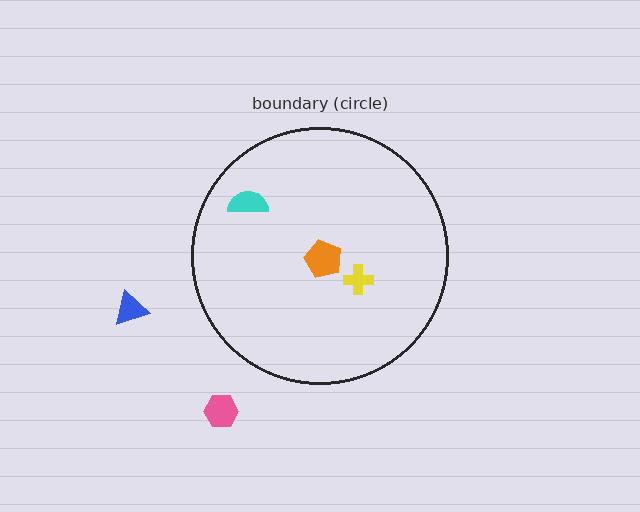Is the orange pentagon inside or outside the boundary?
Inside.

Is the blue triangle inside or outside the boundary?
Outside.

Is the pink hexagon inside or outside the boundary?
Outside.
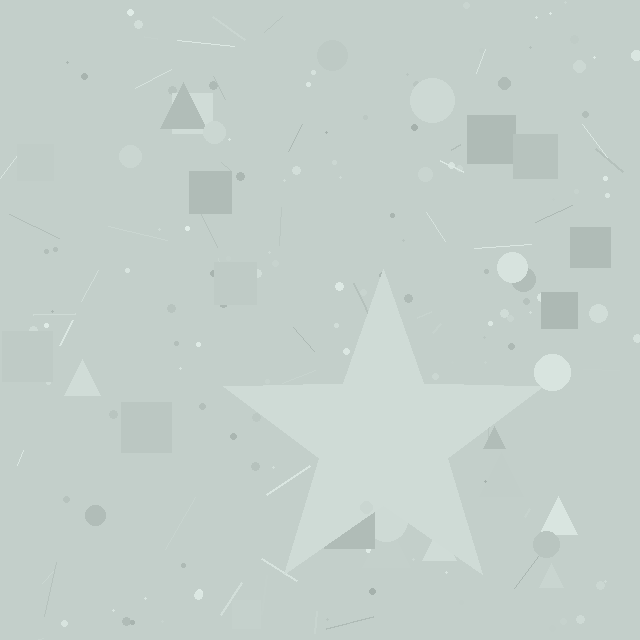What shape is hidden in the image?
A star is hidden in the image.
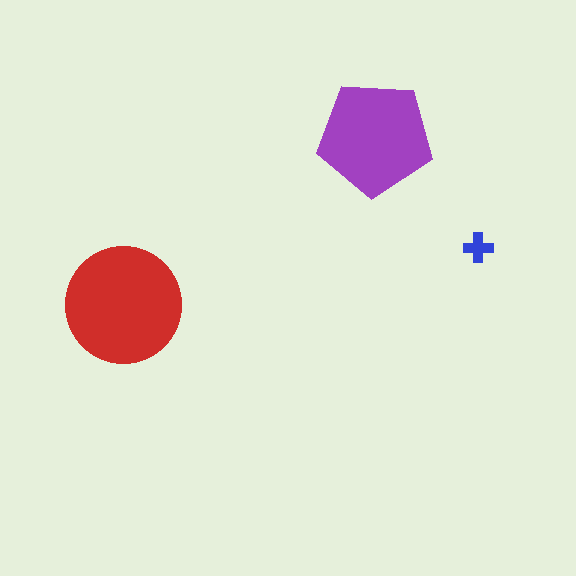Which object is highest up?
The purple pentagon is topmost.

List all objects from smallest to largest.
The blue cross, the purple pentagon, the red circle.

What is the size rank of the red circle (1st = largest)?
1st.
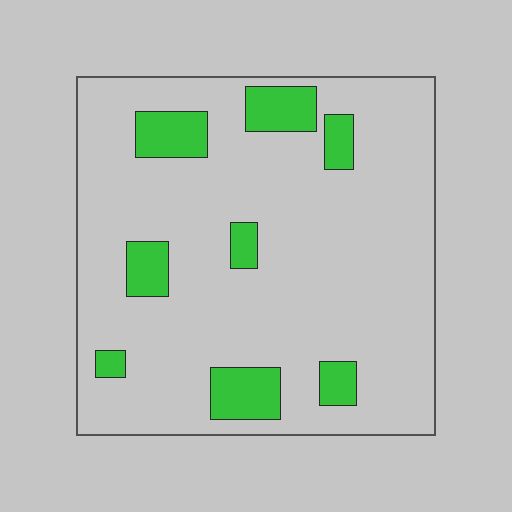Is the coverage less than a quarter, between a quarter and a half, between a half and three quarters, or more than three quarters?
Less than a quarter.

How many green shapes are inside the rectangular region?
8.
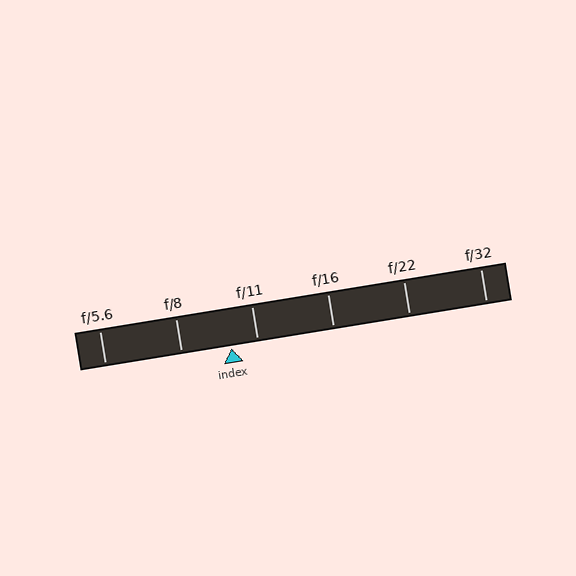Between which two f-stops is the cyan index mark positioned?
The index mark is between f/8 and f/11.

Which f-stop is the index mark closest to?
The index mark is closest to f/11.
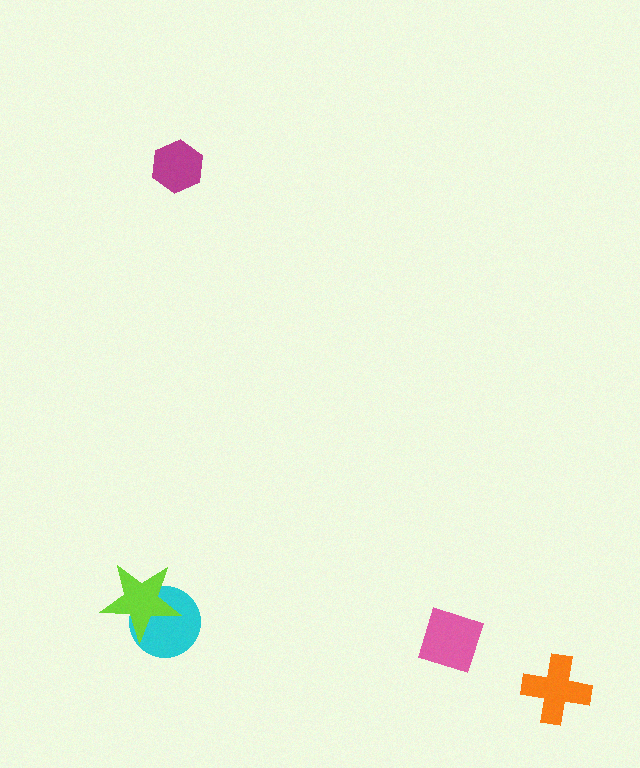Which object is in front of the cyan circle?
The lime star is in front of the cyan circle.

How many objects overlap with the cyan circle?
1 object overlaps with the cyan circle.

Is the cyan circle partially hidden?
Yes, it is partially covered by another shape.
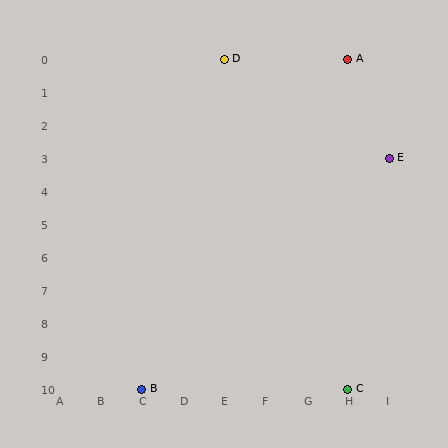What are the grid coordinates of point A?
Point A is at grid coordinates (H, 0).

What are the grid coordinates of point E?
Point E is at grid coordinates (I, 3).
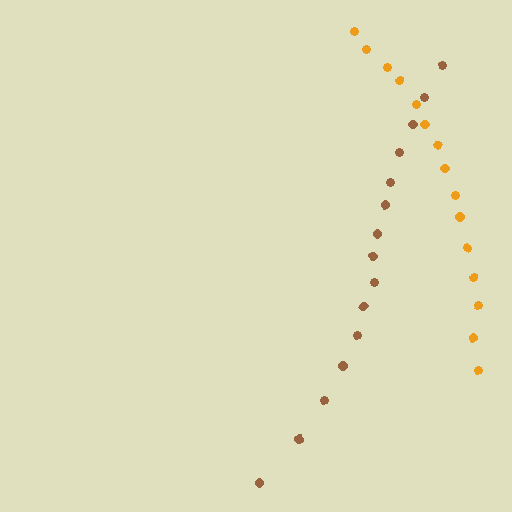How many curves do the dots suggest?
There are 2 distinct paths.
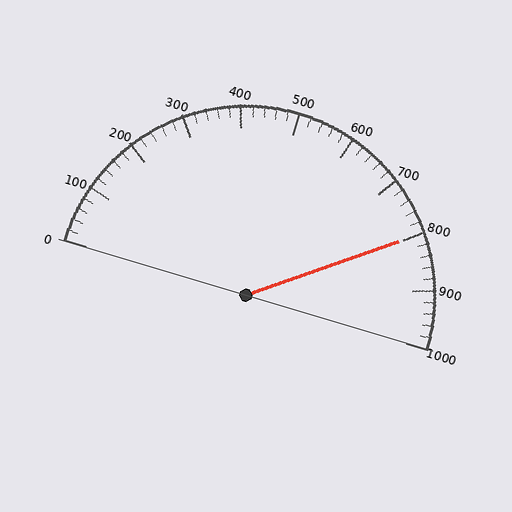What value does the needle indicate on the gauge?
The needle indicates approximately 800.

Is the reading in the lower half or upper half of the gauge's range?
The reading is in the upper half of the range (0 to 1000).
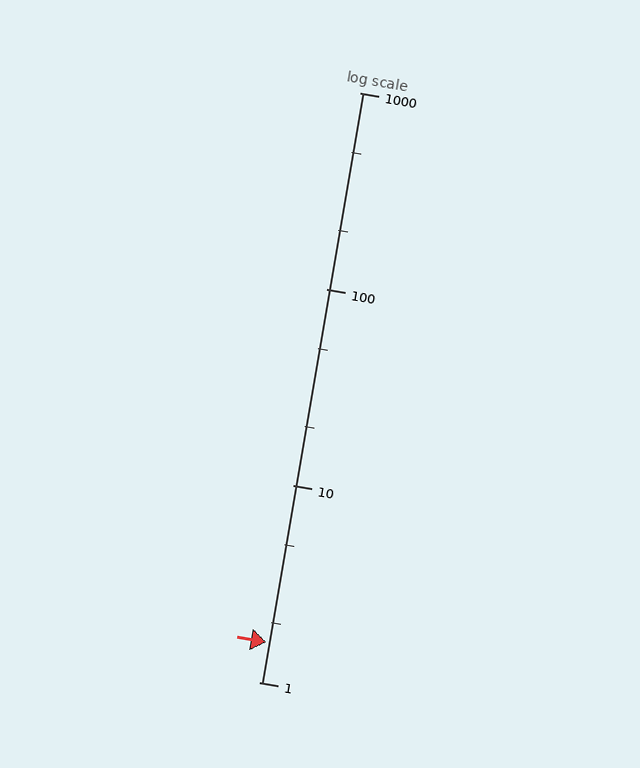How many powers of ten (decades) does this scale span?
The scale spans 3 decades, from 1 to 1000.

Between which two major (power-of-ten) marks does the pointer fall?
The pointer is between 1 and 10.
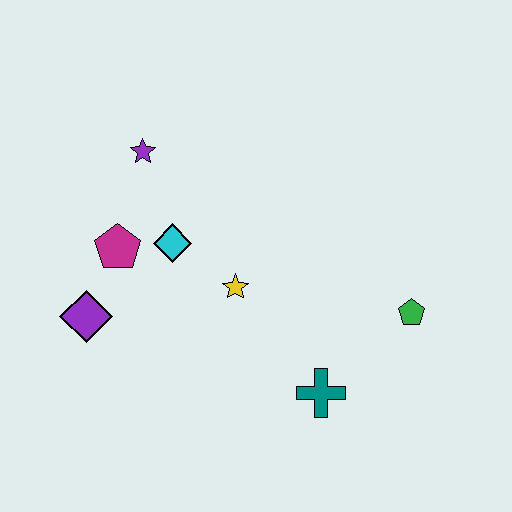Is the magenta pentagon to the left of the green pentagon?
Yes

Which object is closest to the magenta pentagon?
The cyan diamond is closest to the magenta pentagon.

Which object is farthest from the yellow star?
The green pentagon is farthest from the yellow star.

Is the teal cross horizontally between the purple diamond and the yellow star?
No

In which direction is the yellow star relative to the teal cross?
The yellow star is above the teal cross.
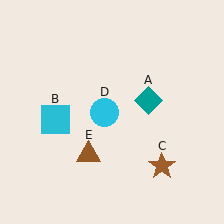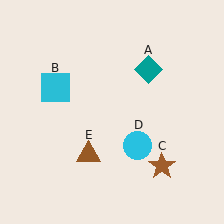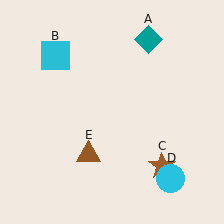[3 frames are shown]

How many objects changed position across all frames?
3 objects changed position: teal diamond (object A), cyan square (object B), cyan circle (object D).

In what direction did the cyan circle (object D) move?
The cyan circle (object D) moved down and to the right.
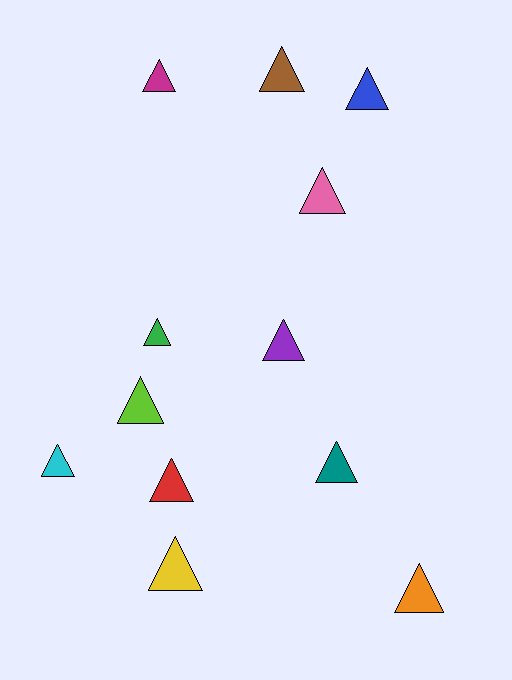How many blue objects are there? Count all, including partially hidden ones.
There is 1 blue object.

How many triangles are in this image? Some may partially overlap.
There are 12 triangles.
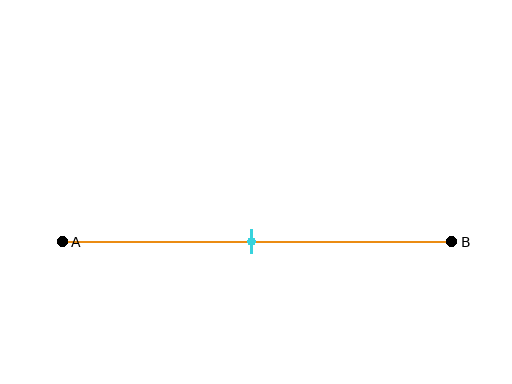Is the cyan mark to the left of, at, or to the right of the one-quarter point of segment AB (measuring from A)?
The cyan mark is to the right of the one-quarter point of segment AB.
■ ■ ■
## TASK STATEMENT
Your task is to retype exactly the lines from the one containing "How many powers" through the one containing "[3 frames are shown]", leaving every picture out.

## RESULT OF THIS EXERCISE
How many powers of ten (decades) does this scale span?
The scale spans 3 decades, from 1 to 1000.

Between which two major (power-of-ten) marks does the pointer fall?
The pointer is between 1 and 10.
Is the magenta pentagon to the left of the green pentagon?
Yes

Which object is closest to the magenta pentagon?
The cyan diamond is closest to the magenta pentagon.

Which object is farthest from the yellow star?
The green pentagon is farthest from the yellow star.

Is the teal cross horizontally between the purple diamond and the yellow star?
No

In which direction is the yellow star relative to the teal cross?
The yellow star is above the teal cross.
[3 frames are shown]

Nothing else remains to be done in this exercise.